• _DO THIS_
Among the entries below, copy only the span from the line containing "How many cyan" through the line containing "Approximately what percentage". Do so exactly, and skip the pictures.

• _AVAILABLE RECORDS_

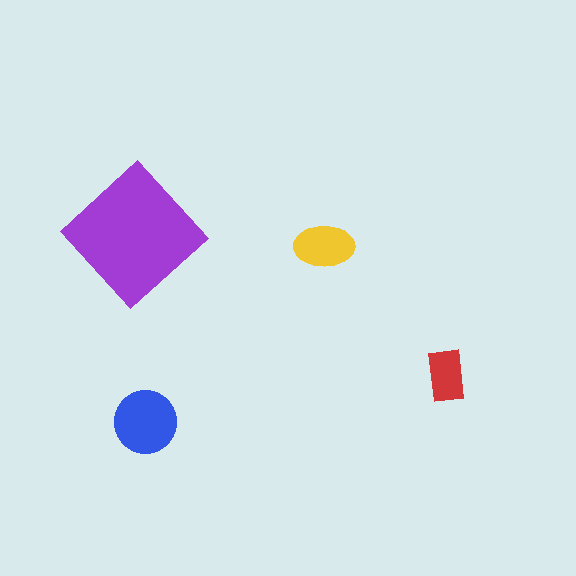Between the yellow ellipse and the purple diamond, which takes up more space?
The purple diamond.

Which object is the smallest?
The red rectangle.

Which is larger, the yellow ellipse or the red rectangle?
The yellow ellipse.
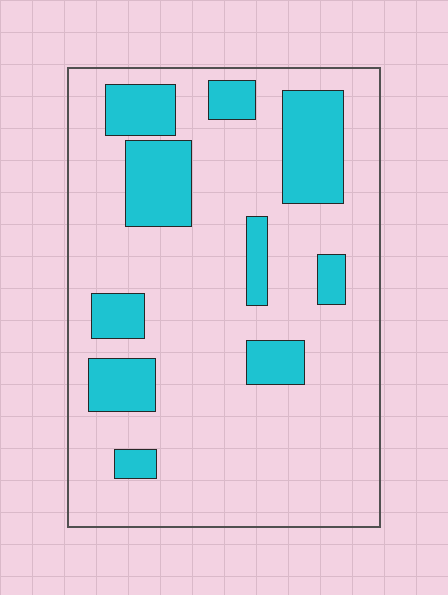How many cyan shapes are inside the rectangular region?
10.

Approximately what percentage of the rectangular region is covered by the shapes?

--

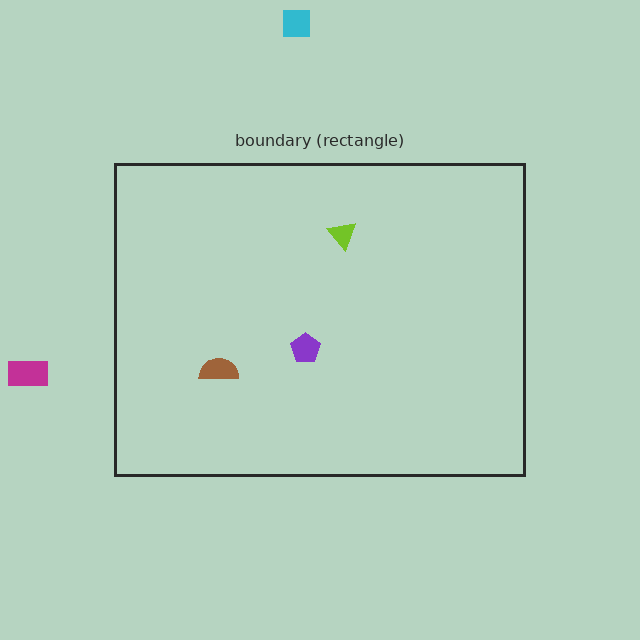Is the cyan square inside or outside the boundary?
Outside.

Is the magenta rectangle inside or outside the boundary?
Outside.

==

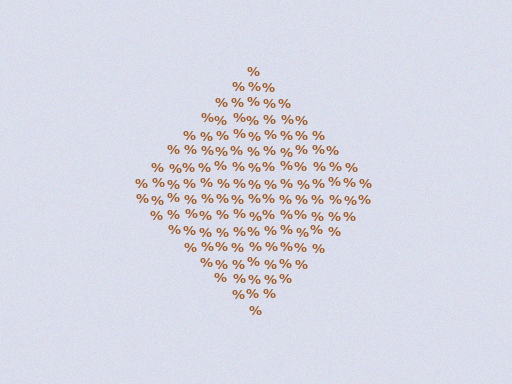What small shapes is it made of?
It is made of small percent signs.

• _COMPLETE RESPONSE_
How many cyan shapes are inside the rectangular region?
10.

Approximately what percentage of the rectangular region is covered by the shapes?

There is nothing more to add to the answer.